An exact copy of all the data below is needed, without its pictures.

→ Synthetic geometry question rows
[Start of section]

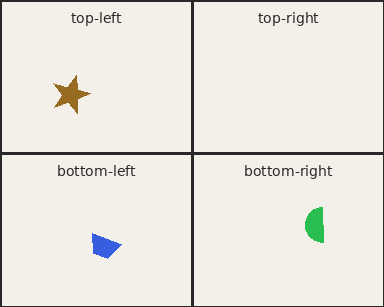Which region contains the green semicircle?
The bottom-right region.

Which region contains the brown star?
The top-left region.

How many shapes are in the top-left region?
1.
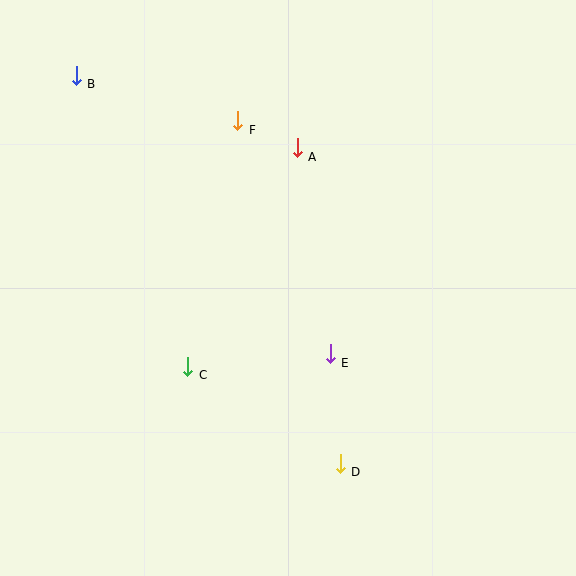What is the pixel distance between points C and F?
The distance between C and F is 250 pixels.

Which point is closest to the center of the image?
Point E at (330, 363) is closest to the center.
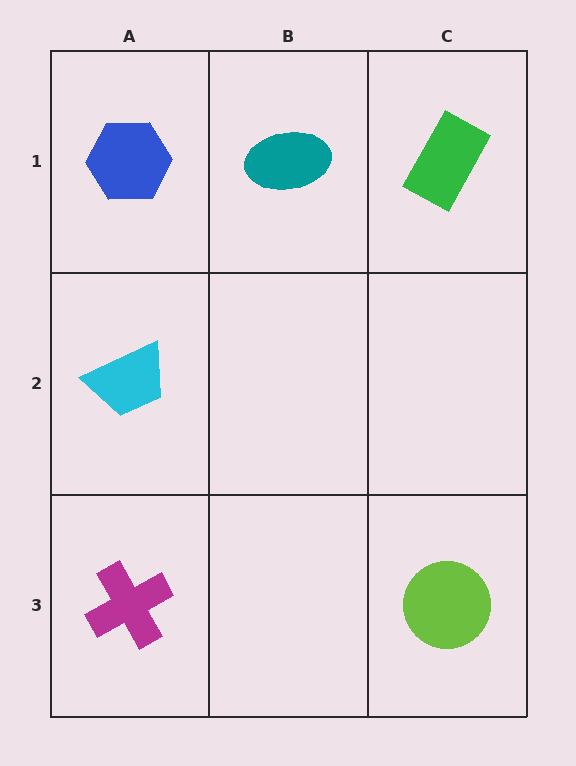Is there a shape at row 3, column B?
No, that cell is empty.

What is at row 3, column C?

[End of section]

→ Expected answer
Which region contains the green semicircle?
The bottom-right region.

Which region contains the brown star?
The top-left region.

How many shapes are in the top-left region?
1.
What is the pixel distance between points C and F?
The distance between C and F is 250 pixels.

Which point is closest to the center of the image?
Point E at (330, 363) is closest to the center.
Is there a shape at row 3, column B?
No, that cell is empty.

What is at row 3, column C?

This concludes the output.